** Start Data for this exercise **

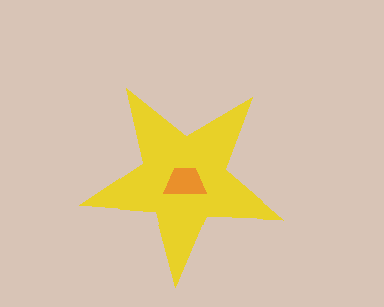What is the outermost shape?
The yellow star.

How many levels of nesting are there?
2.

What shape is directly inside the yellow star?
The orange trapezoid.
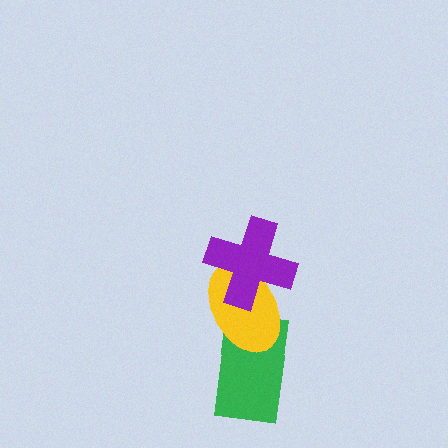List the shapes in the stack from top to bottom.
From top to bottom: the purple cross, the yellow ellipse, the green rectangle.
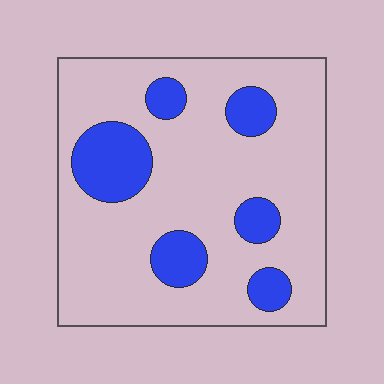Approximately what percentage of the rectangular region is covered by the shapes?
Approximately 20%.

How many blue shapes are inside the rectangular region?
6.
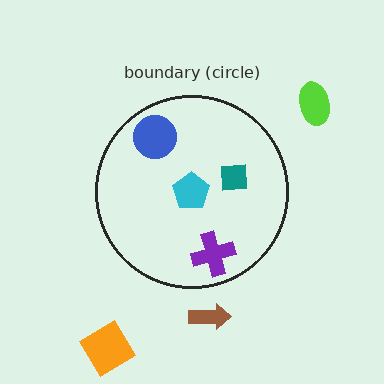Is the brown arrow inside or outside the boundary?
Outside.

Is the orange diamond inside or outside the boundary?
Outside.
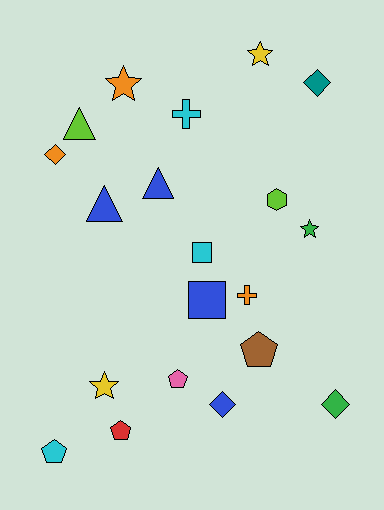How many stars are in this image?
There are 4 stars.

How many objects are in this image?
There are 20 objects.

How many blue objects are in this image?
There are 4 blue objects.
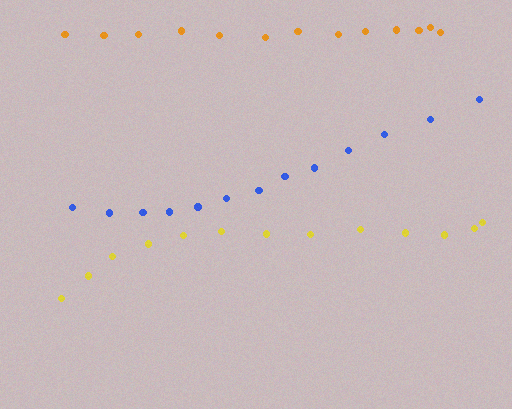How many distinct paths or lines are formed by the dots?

** End Data for this exercise **

> _Stated task_:
Reproduce the entries above word for word. Pictures stay out.

> _Answer for this exercise_:
What is the outermost shape?
The yellow star.

How many levels of nesting are there?
2.

What shape is directly inside the yellow star?
The orange trapezoid.
List the shapes in the stack from top to bottom.
From top to bottom: the purple cross, the yellow ellipse, the green rectangle.
Approximately what percentage of the rectangular region is covered by the shapes?
Approximately 20%.

How many blue shapes are inside the rectangular region?
6.
Is the brown arrow inside or outside the boundary?
Outside.

Is the orange diamond inside or outside the boundary?
Outside.
How many stars are in this image?
There are 4 stars.

How many objects are in this image?
There are 20 objects.

How many blue objects are in this image?
There are 4 blue objects.
How many distinct paths or lines are formed by the dots?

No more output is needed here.